Supplied information:
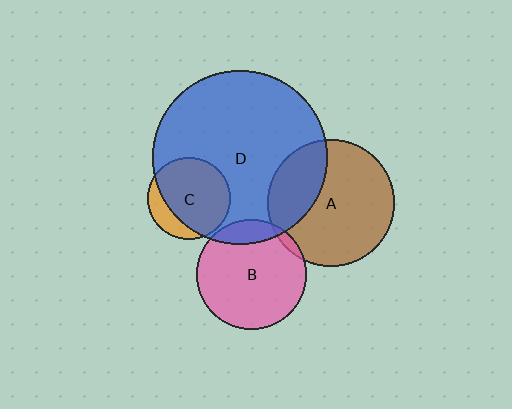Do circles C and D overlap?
Yes.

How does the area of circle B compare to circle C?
Approximately 1.8 times.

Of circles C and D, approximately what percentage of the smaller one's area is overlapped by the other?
Approximately 80%.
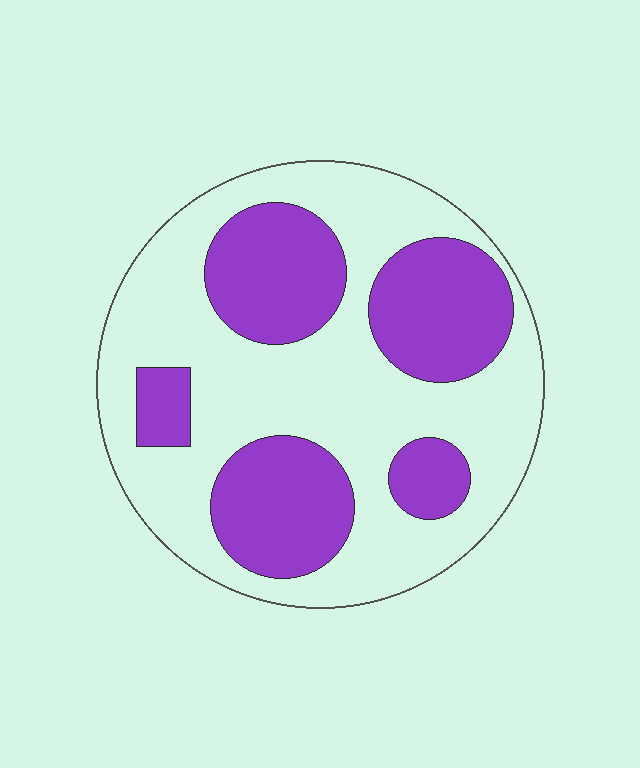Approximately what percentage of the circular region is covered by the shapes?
Approximately 35%.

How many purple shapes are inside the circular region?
5.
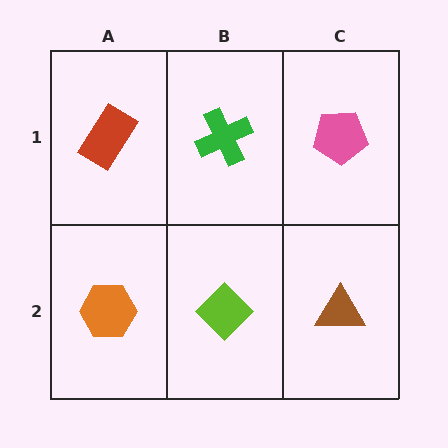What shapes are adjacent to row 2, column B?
A green cross (row 1, column B), an orange hexagon (row 2, column A), a brown triangle (row 2, column C).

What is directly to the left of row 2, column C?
A lime diamond.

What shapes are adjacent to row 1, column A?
An orange hexagon (row 2, column A), a green cross (row 1, column B).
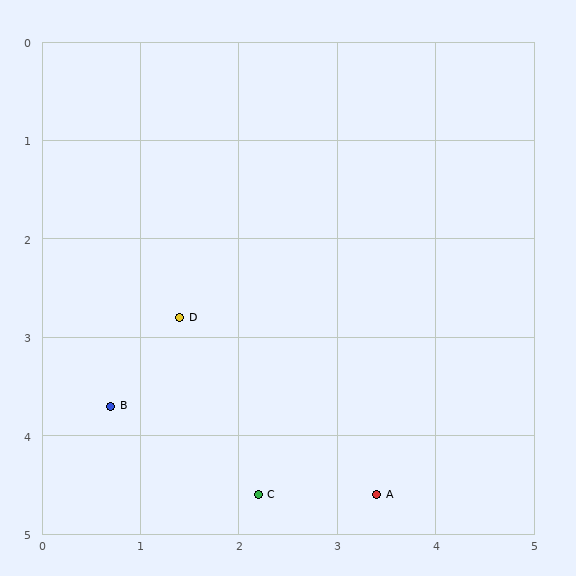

What you should do:
With the pictures left out, write out exactly the lines from the line containing "How many purple" through the final line.

Solution:
How many purple shapes are inside the circular region?
5.
What shapes are adjacent to row 2, column B?
A green cross (row 1, column B), an orange hexagon (row 2, column A), a brown triangle (row 2, column C).

What is directly to the left of row 2, column C?
A lime diamond.

What shapes are adjacent to row 1, column A?
An orange hexagon (row 2, column A), a green cross (row 1, column B).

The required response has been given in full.